-- begin RECORDS TO PROCESS --
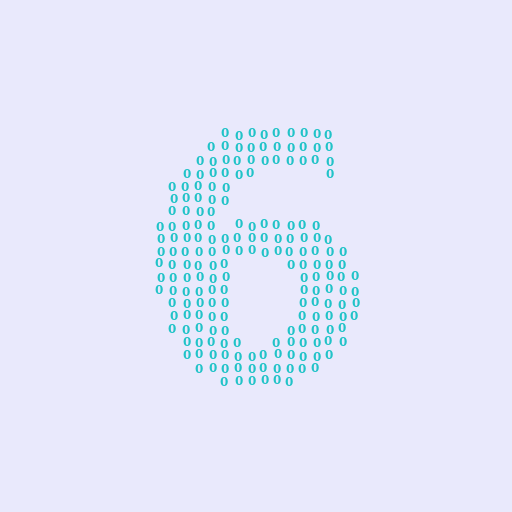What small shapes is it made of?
It is made of small digit 0's.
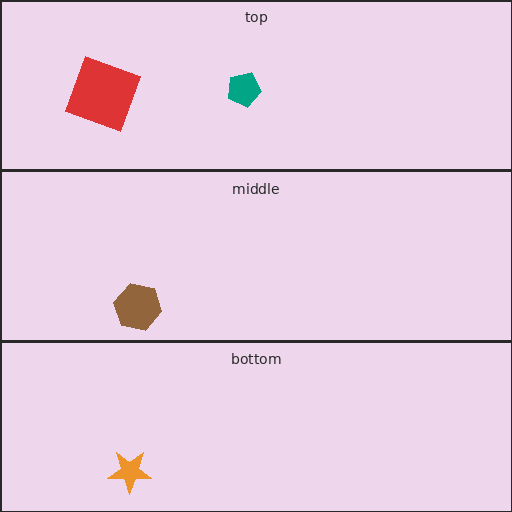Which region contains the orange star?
The bottom region.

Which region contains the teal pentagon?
The top region.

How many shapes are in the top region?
2.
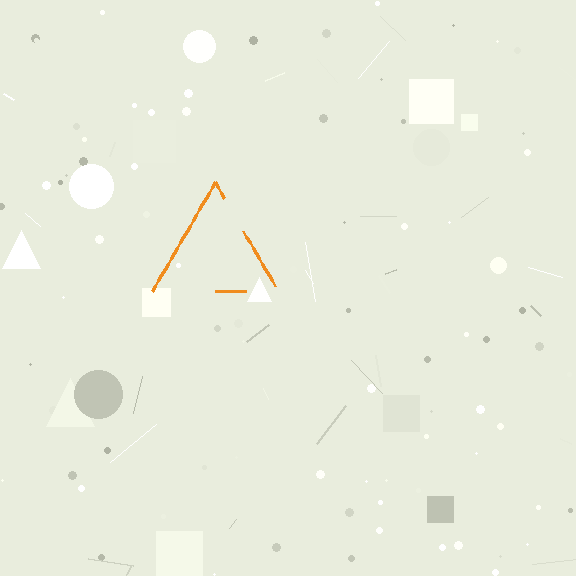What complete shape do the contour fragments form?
The contour fragments form a triangle.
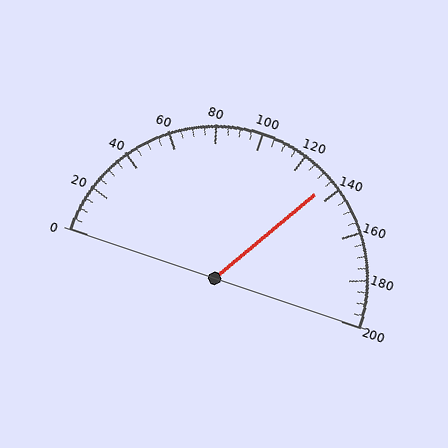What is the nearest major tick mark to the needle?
The nearest major tick mark is 140.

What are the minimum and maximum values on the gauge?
The gauge ranges from 0 to 200.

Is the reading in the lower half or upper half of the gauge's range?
The reading is in the upper half of the range (0 to 200).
-- end RECORDS TO PROCESS --
Word for word, quote the lines above. Omit the pictures.

What small shapes is it made of?
It is made of small digit 0's.
Which region contains the orange star?
The bottom region.

Which region contains the teal pentagon?
The top region.

How many shapes are in the top region?
2.
What complete shape do the contour fragments form?
The contour fragments form a triangle.
What is the nearest major tick mark to the needle?
The nearest major tick mark is 140.

What are the minimum and maximum values on the gauge?
The gauge ranges from 0 to 200.

Is the reading in the lower half or upper half of the gauge's range?
The reading is in the upper half of the range (0 to 200).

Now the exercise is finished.